───── GIVEN DATA ─────
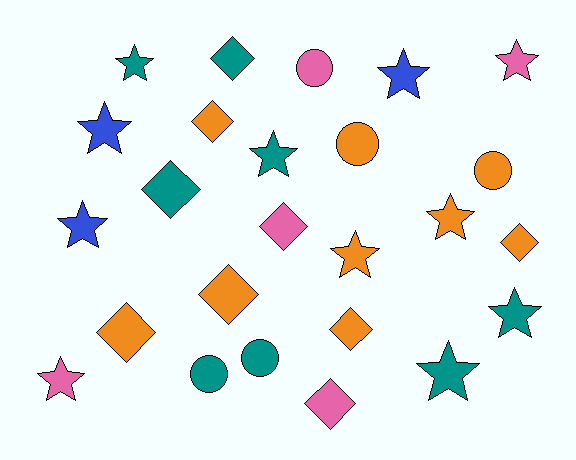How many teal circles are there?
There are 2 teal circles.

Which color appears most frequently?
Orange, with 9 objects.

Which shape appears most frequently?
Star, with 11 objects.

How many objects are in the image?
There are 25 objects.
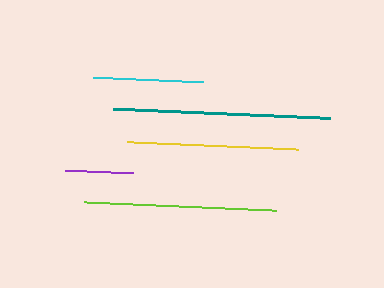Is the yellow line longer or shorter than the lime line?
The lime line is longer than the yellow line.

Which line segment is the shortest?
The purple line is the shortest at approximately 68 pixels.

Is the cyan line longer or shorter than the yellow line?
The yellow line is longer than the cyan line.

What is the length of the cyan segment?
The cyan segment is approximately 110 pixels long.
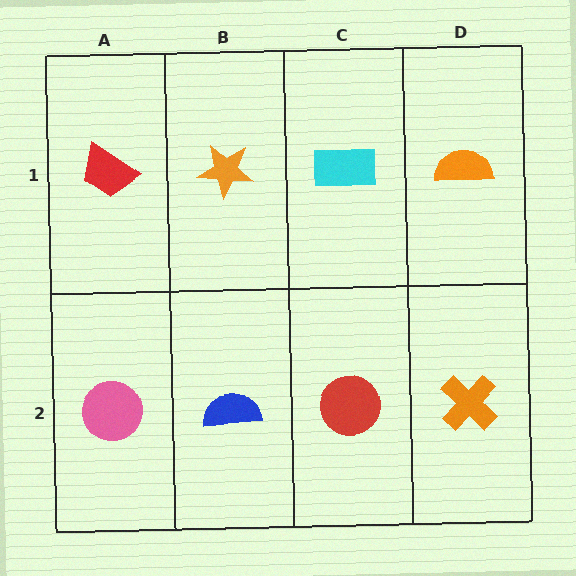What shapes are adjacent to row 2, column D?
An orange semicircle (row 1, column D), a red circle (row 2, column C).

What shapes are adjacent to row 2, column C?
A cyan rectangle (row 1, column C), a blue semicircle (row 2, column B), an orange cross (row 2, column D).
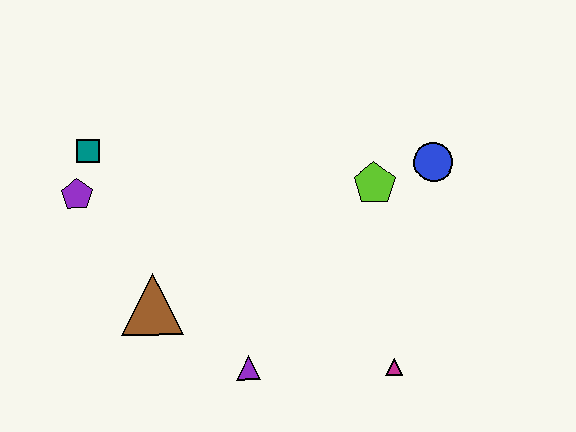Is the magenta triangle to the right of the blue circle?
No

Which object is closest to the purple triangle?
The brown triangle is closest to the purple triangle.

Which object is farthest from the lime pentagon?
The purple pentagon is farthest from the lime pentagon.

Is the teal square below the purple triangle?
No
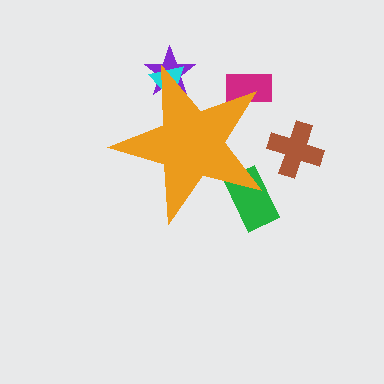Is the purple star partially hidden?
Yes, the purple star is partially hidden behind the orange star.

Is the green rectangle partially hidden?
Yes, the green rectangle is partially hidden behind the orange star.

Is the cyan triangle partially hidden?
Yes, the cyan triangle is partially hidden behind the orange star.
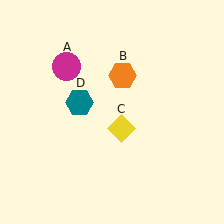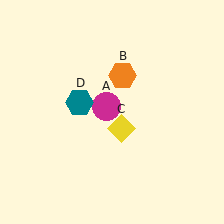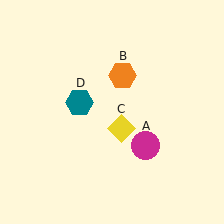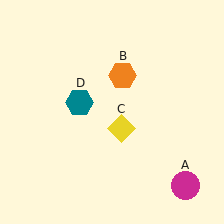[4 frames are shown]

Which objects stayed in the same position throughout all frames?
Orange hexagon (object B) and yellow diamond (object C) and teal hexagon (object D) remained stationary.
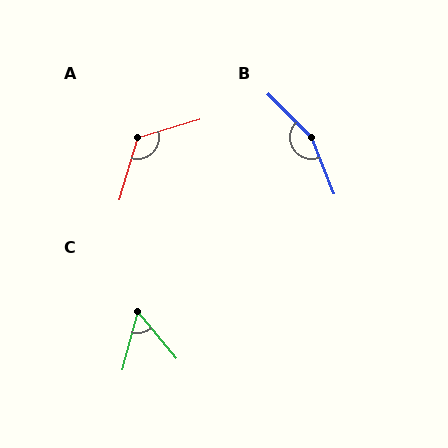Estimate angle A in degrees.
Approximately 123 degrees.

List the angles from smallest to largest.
─────
• [INSTRUCTIONS FOR THE TASK] Pictures must be left out. Repeat exactly the lines from the one containing "What shapes are adjacent to row 2, column D?" through the final line of the data.

• [EXERCISE OUTPUT]
What shapes are adjacent to row 2, column D?
An orange semicircle (row 1, column D), a red circle (row 2, column C).

What shapes are adjacent to row 2, column C?
A cyan rectangle (row 1, column C), a blue semicircle (row 2, column B), an orange cross (row 2, column D).
Is the magenta triangle to the right of the blue circle?
No

Which object is closest to the purple triangle?
The brown triangle is closest to the purple triangle.

Which object is farthest from the lime pentagon?
The purple pentagon is farthest from the lime pentagon.

Is the teal square below the purple triangle?
No
Is the purple star partially hidden?
Yes, the purple star is partially hidden behind the orange star.

Is the green rectangle partially hidden?
Yes, the green rectangle is partially hidden behind the orange star.

Is the cyan triangle partially hidden?
Yes, the cyan triangle is partially hidden behind the orange star.
[4 frames are shown]

Which objects stayed in the same position throughout all frames?
Orange hexagon (object B) and yellow diamond (object C) and teal hexagon (object D) remained stationary.
Estimate angle A in degrees.
Approximately 123 degrees.

List the angles from smallest to largest.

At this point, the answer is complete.